• The request: Pictures do not belong in the copy; transcribe everything else in the records exactly.

**** Record list

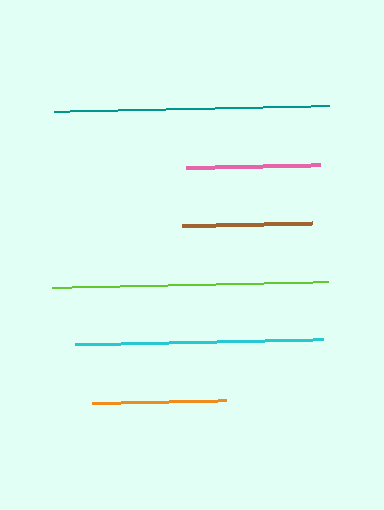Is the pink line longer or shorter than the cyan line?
The cyan line is longer than the pink line.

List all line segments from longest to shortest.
From longest to shortest: lime and teal (about equal), cyan, orange, pink and brown (about equal).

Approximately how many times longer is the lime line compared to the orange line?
The lime line is approximately 2.0 times the length of the orange line.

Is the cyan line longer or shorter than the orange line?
The cyan line is longer than the orange line.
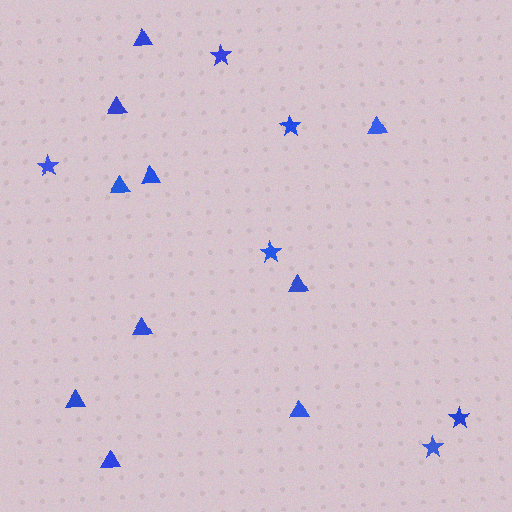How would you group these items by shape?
There are 2 groups: one group of stars (6) and one group of triangles (10).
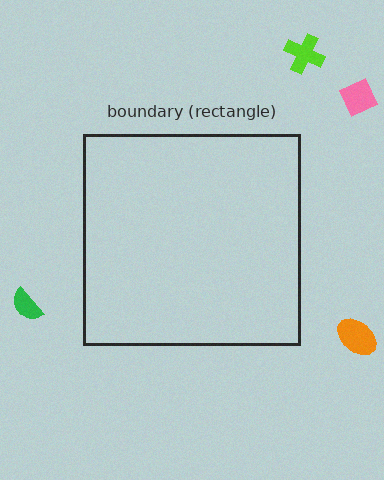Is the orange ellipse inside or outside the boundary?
Outside.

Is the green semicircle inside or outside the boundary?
Outside.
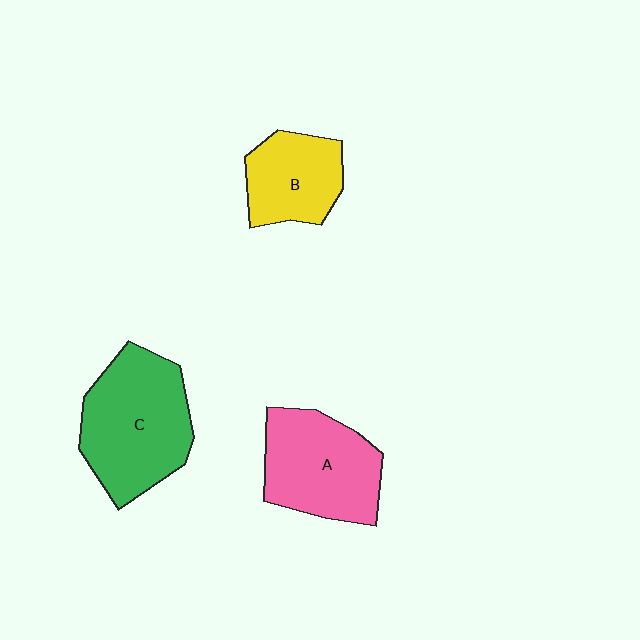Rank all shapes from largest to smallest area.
From largest to smallest: C (green), A (pink), B (yellow).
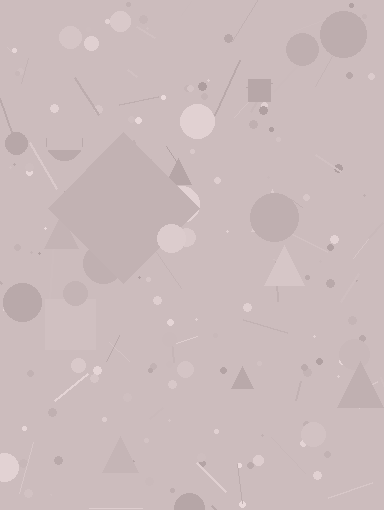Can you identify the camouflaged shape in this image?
The camouflaged shape is a diamond.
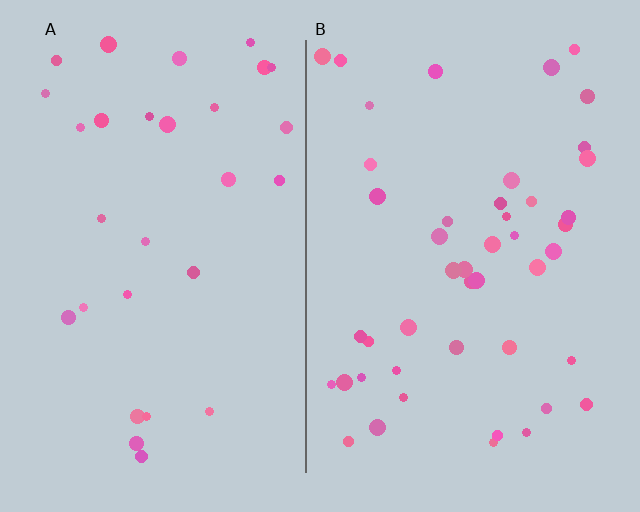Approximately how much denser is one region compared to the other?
Approximately 1.6× — region B over region A.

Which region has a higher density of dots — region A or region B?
B (the right).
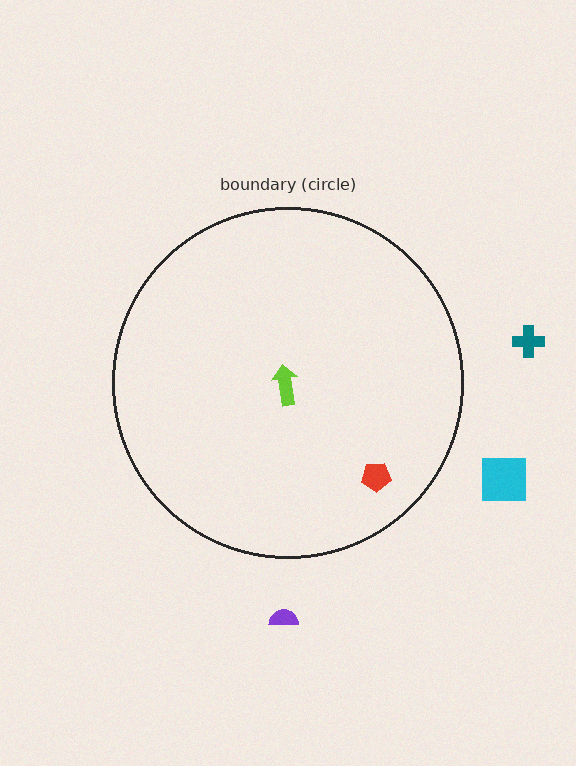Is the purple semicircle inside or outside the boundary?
Outside.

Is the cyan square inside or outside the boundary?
Outside.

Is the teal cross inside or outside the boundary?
Outside.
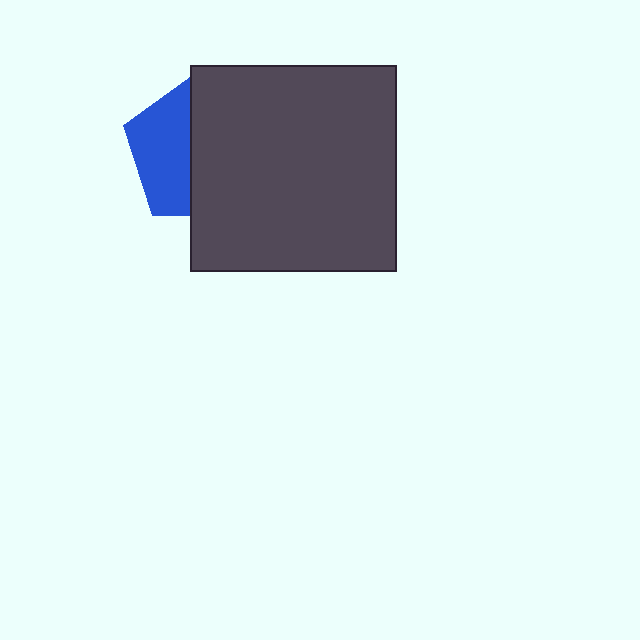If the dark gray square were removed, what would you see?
You would see the complete blue pentagon.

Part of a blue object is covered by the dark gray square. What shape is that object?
It is a pentagon.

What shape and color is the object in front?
The object in front is a dark gray square.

********

• Solution for this exercise:
Is the pink line longer or shorter than the cyan line?
The cyan line is longer than the pink line.

List all line segments from longest to shortest.
From longest to shortest: lime and teal (about equal), cyan, orange, pink and brown (about equal).

Approximately how many times longer is the lime line compared to the orange line?
The lime line is approximately 2.0 times the length of the orange line.

Is the cyan line longer or shorter than the orange line?
The cyan line is longer than the orange line.
How would you group these items by shape?
There are 2 groups: one group of stars (6) and one group of triangles (10).
Is the orange ellipse inside or outside the boundary?
Outside.

Is the green semicircle inside or outside the boundary?
Outside.
Rank all shapes from largest to smallest area.
From largest to smallest: C (green), A (pink), B (yellow).
Can you identify the camouflaged shape in this image?
The camouflaged shape is a diamond.
Approximately how much denser is one region compared to the other?
Approximately 1.6× — region B over region A.

Which region has a higher density of dots — region A or region B?
B (the right).
Is the purple semicircle inside or outside the boundary?
Outside.

Is the cyan square inside or outside the boundary?
Outside.

Is the teal cross inside or outside the boundary?
Outside.
If the dark gray square were removed, what would you see?
You would see the complete blue pentagon.

Part of a blue object is covered by the dark gray square. What shape is that object?
It is a pentagon.

What shape and color is the object in front?
The object in front is a dark gray square.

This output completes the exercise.